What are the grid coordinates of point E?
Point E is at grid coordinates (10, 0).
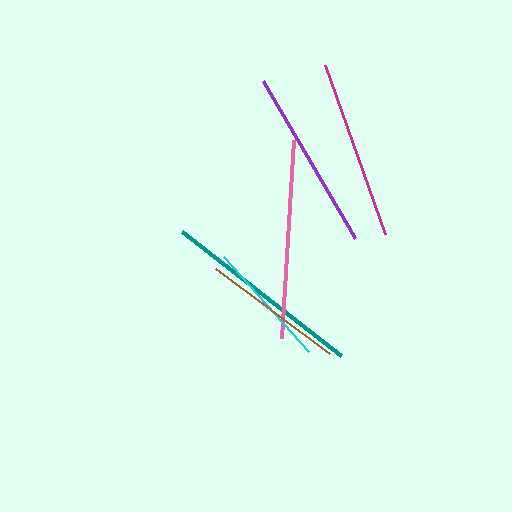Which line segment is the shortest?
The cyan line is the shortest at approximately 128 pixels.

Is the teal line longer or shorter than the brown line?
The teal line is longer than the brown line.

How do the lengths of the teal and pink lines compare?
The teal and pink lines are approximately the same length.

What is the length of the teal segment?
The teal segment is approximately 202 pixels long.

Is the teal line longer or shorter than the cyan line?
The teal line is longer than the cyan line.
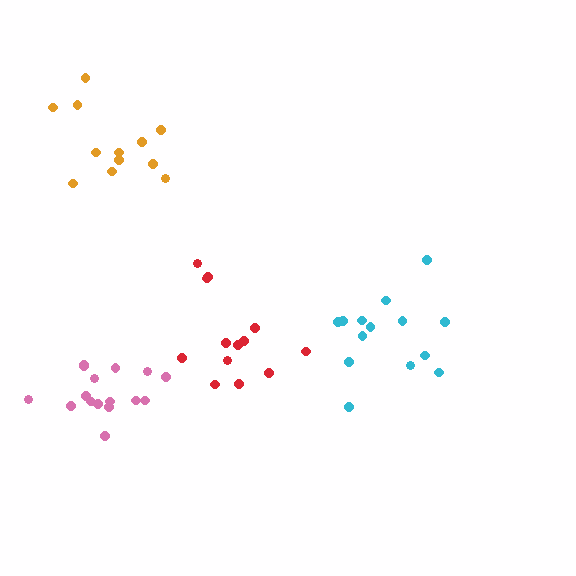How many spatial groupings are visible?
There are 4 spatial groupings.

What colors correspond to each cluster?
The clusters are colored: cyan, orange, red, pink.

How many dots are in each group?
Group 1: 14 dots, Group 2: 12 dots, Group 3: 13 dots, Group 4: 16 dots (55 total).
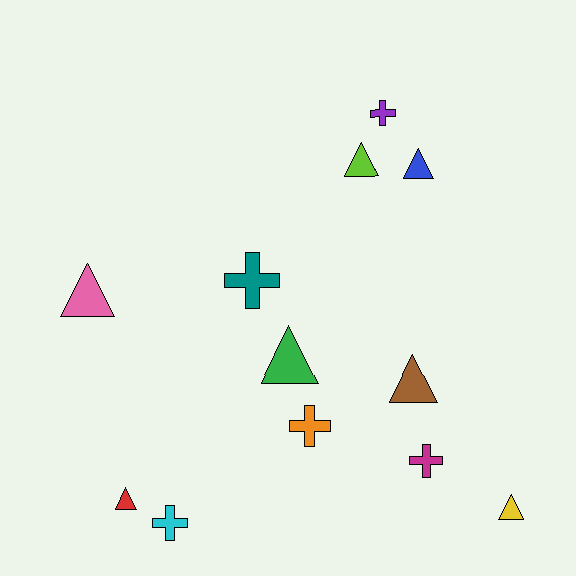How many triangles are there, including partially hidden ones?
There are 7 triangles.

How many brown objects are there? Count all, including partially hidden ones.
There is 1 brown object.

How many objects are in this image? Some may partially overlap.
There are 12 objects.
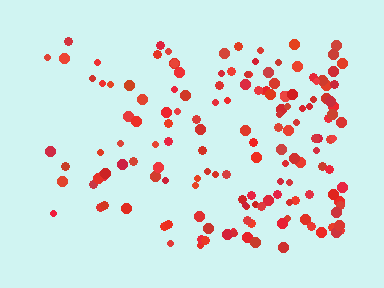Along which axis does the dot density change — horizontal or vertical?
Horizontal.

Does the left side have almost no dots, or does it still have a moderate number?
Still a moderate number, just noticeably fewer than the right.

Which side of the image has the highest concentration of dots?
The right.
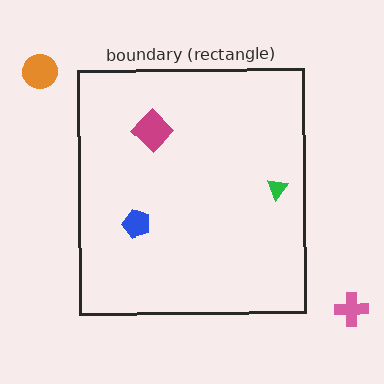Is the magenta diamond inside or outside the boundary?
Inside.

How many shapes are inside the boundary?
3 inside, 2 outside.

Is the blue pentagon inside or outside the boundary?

* * *

* REQUIREMENTS
Please write out all of the material above without changing a word, and omit any pictures.

* RESPONSE TO THIS TASK
What are the grid coordinates of point E?
Point E is at grid coordinates (10, 0).
Which line segment is the shortest?
The cyan line is the shortest at approximately 128 pixels.

Is the teal line longer or shorter than the brown line?
The teal line is longer than the brown line.

How do the lengths of the teal and pink lines compare?
The teal and pink lines are approximately the same length.

What is the length of the teal segment?
The teal segment is approximately 202 pixels long.

Is the teal line longer or shorter than the cyan line?
The teal line is longer than the cyan line.
How many spatial groupings are visible?
There are 4 spatial groupings.

What colors correspond to each cluster?
The clusters are colored: cyan, orange, red, pink.

How many dots are in each group?
Group 1: 14 dots, Group 2: 12 dots, Group 3: 13 dots, Group 4: 16 dots (55 total).
How many triangles are there, including partially hidden ones?
There are 7 triangles.

How many brown objects are there? Count all, including partially hidden ones.
There is 1 brown object.

How many objects are in this image? Some may partially overlap.
There are 12 objects.
Along which axis does the dot density change — horizontal or vertical?
Horizontal.

Does the left side have almost no dots, or does it still have a moderate number?
Still a moderate number, just noticeably fewer than the right.

Which side of the image has the highest concentration of dots?
The right.
Is the magenta diamond inside or outside the boundary?
Inside.

How many shapes are inside the boundary?
3 inside, 2 outside.

Is the blue pentagon inside or outside the boundary?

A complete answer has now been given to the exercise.